**Stated task:**
Your task is to repeat, word for word, the line containing "Which objects are" and all lines that follow it to the end of the material, and no other lines.
Stored records start
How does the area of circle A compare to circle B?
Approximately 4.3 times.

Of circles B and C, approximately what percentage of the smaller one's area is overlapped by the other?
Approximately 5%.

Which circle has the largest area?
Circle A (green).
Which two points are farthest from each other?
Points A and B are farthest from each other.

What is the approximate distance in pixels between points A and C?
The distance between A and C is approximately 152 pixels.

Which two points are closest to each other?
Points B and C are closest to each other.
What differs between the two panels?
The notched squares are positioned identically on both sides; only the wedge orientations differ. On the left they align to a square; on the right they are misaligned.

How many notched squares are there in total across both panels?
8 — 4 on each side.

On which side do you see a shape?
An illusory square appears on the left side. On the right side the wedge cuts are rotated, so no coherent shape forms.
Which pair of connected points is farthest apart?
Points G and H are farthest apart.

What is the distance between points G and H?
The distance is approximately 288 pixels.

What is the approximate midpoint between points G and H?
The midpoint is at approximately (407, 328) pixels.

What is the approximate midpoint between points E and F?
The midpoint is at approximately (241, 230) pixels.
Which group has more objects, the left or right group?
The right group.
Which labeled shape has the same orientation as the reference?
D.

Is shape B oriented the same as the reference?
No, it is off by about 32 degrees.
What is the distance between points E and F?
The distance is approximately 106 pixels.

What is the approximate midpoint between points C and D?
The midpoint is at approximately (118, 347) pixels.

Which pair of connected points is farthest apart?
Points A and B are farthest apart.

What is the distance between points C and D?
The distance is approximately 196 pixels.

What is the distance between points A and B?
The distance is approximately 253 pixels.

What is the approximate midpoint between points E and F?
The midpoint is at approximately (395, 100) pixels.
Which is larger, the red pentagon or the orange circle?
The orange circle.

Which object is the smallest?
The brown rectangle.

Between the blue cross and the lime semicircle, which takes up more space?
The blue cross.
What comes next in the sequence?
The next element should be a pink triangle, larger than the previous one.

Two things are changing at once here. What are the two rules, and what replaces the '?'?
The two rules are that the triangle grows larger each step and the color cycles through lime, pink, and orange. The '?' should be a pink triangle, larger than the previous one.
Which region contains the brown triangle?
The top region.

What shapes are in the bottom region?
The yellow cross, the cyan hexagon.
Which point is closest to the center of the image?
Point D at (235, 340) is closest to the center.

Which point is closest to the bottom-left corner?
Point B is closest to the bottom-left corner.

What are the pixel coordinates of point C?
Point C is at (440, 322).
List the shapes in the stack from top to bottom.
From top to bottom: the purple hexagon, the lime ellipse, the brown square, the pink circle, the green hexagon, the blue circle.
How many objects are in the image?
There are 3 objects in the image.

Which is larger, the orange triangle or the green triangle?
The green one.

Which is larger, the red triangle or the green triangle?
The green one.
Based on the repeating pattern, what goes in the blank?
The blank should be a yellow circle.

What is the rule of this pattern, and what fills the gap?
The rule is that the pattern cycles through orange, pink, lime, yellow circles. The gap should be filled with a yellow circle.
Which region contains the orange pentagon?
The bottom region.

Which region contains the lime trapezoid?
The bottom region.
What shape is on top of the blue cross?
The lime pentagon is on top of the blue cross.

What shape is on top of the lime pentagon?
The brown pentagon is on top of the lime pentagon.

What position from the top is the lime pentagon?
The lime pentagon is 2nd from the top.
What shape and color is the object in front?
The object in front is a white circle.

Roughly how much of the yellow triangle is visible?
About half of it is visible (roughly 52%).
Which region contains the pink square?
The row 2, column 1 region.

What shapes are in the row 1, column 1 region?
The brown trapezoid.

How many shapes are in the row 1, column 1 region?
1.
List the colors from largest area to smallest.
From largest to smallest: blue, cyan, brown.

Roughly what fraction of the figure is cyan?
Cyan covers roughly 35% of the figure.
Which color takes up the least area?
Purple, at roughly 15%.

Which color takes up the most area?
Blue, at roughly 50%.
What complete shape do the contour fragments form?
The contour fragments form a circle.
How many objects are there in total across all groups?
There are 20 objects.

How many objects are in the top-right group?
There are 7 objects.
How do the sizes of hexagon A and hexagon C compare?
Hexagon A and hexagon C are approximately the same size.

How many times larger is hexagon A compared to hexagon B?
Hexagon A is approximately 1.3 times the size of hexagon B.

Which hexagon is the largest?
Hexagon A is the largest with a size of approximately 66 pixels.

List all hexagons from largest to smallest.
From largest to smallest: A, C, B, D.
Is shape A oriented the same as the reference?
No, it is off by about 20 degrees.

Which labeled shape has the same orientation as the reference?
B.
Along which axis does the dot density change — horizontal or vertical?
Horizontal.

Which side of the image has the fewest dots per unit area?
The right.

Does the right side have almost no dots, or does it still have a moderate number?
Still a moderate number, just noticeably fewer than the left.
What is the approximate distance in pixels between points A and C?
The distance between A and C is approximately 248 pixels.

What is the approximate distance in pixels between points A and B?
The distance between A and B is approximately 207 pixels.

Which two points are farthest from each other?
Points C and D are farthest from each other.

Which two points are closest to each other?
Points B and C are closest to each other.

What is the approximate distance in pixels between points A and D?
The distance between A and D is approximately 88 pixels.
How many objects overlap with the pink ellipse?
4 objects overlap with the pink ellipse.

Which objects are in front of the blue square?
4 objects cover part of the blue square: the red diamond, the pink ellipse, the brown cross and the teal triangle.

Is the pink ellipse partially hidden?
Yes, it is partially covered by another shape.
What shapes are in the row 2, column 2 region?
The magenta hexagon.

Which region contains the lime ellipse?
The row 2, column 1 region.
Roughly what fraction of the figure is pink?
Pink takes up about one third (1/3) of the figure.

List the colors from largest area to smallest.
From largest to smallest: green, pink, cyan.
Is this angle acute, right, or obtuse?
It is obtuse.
Stored records end
**Written solution:**
Which objects are in front of the blue square?
4 objects cover part of the blue square: the red diamond, the pink ellipse, the brown cross and the teal triangle.

Is the pink ellipse partially hidden?
Yes, it is partially covered by another shape.
What shapes are in the row 2, column 2 region?
The magenta hexagon.

Which region contains the lime ellipse?
The row 2, column 1 region.
Roughly what fraction of the figure is pink?
Pink takes up about one third (1/3) of the figure.

List the colors from largest area to smallest.
From largest to smallest: green, pink, cyan.
Is this angle acute, right, or obtuse?
It is obtuse.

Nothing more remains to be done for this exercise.